SET TASK:
Each entry that follows is to be retyped exactly. Pictures do not belong in the copy.

Part of a data file:
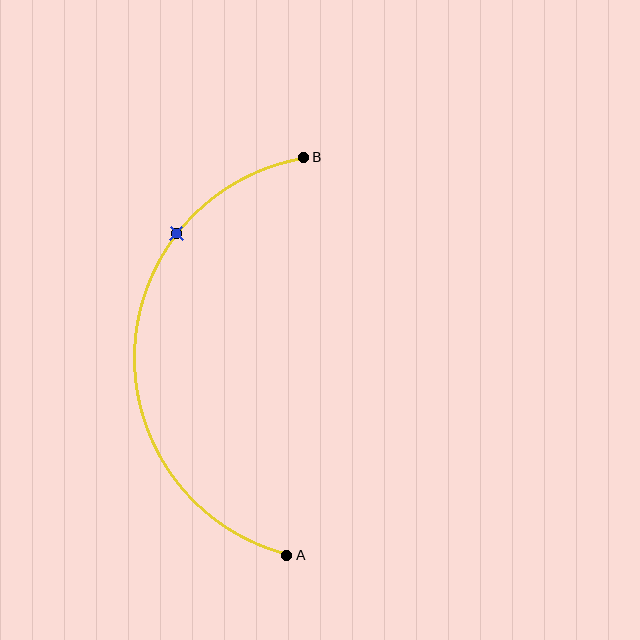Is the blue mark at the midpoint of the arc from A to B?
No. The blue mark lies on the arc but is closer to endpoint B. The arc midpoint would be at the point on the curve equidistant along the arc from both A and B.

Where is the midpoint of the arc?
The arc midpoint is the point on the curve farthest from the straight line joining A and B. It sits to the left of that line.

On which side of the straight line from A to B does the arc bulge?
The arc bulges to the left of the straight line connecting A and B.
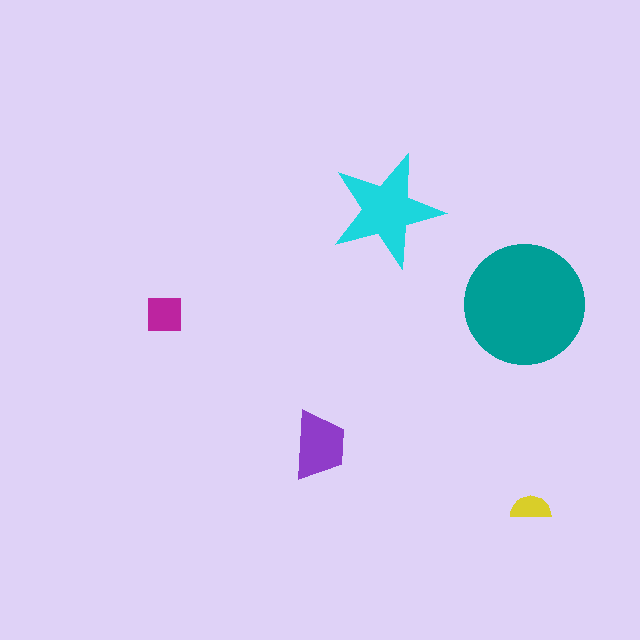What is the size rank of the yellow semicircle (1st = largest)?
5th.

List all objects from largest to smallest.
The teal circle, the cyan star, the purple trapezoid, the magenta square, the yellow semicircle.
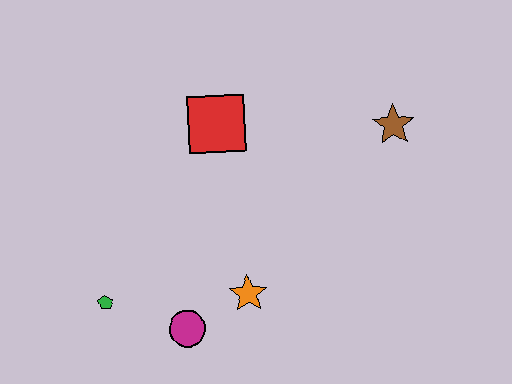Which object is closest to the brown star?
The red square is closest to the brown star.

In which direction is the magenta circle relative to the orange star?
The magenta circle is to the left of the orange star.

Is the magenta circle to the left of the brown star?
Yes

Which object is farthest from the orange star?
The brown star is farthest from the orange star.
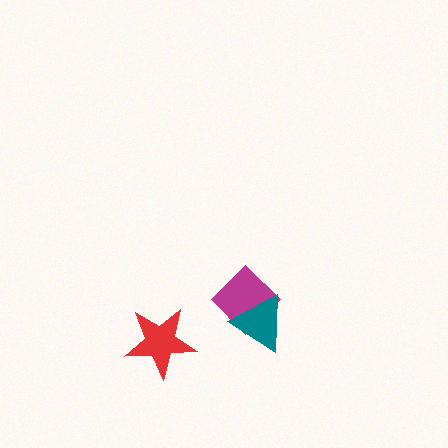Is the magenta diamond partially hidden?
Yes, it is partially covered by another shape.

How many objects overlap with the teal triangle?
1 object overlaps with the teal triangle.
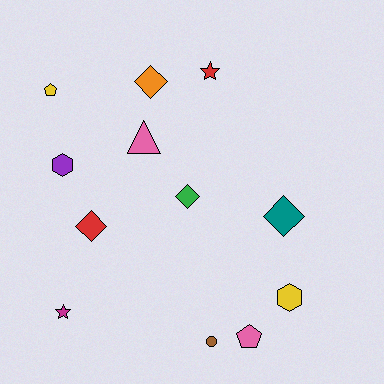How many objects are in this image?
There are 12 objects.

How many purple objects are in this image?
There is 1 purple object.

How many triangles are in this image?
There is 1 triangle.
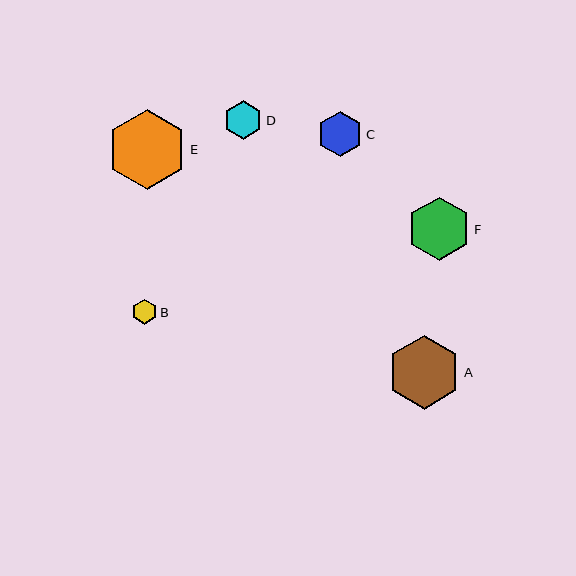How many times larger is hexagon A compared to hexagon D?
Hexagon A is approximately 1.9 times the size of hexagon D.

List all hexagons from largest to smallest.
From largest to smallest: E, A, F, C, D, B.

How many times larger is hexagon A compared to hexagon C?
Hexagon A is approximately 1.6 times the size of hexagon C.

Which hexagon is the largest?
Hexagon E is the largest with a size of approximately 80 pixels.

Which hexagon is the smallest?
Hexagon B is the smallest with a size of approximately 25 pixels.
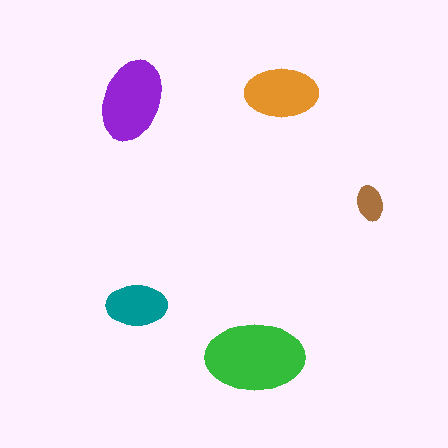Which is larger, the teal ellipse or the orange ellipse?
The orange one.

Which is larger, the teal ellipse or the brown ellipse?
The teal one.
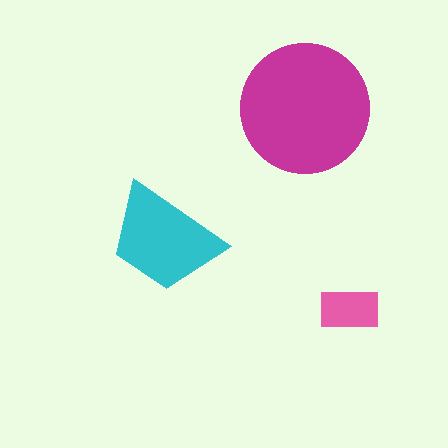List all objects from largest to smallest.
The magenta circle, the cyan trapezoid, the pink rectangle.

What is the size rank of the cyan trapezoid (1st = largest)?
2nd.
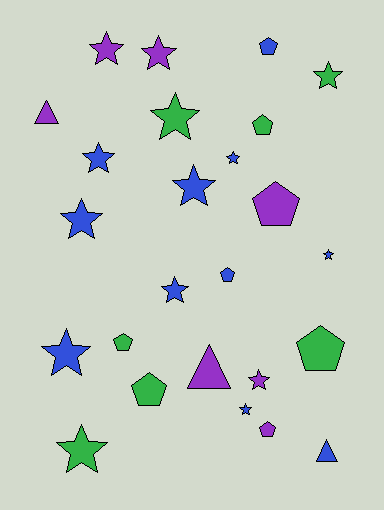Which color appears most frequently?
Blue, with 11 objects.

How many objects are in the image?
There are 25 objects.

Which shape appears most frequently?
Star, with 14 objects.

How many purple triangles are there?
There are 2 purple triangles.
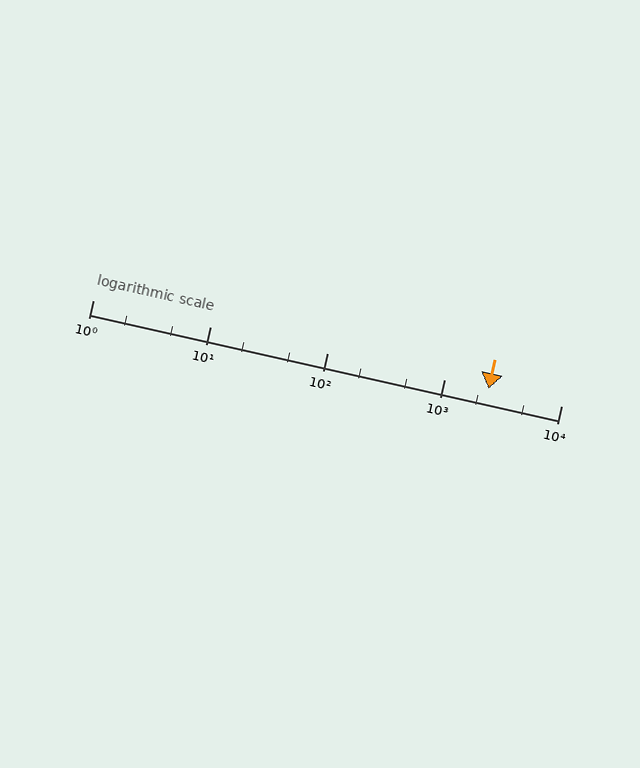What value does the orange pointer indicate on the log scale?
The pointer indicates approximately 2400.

THE RESULT:
Is the blue mark at the midpoint of the arc from A to B?
No. The blue mark lies on the arc but is closer to endpoint B. The arc midpoint would be at the point on the curve equidistant along the arc from both A and B.

Where is the midpoint of the arc?
The arc midpoint is the point on the curve farthest from the straight line joining A and B. It sits to the left of that line.

On which side of the straight line from A to B does the arc bulge?
The arc bulges to the left of the straight line connecting A and B.
What is the size rank of the yellow semicircle (1st = largest)?
5th.

List all objects from largest to smallest.
The teal circle, the cyan star, the purple trapezoid, the magenta square, the yellow semicircle.
Which object is closest to the brown star?
The red square is closest to the brown star.

In which direction is the magenta circle relative to the orange star?
The magenta circle is to the left of the orange star.

Is the magenta circle to the left of the brown star?
Yes

Which object is farthest from the orange star?
The brown star is farthest from the orange star.
Is the magenta diamond partially hidden?
Yes, it is partially covered by another shape.

How many objects overlap with the teal triangle?
1 object overlaps with the teal triangle.
How many objects are in this image?
There are 12 objects.

How many purple objects are in this image?
There is 1 purple object.

How many triangles are in this image?
There is 1 triangle.
How many times larger is hexagon A compared to hexagon D?
Hexagon A is approximately 1.9 times the size of hexagon D.

List all hexagons from largest to smallest.
From largest to smallest: E, A, F, C, D, B.

How many times larger is hexagon A compared to hexagon C?
Hexagon A is approximately 1.6 times the size of hexagon C.

Which hexagon is the largest?
Hexagon E is the largest with a size of approximately 80 pixels.

Which hexagon is the smallest?
Hexagon B is the smallest with a size of approximately 25 pixels.
Which is larger, the teal ellipse or the orange ellipse?
The orange one.

Which is larger, the teal ellipse or the brown ellipse?
The teal one.
List all objects from largest to smallest.
The magenta circle, the cyan trapezoid, the pink rectangle.

What is the size rank of the cyan trapezoid (1st = largest)?
2nd.
Which color appears most frequently?
Blue, with 11 objects.

How many objects are in the image?
There are 25 objects.

Which shape appears most frequently?
Star, with 14 objects.

How many purple triangles are there?
There are 2 purple triangles.
What value does the orange pointer indicate on the log scale?
The pointer indicates approximately 2400.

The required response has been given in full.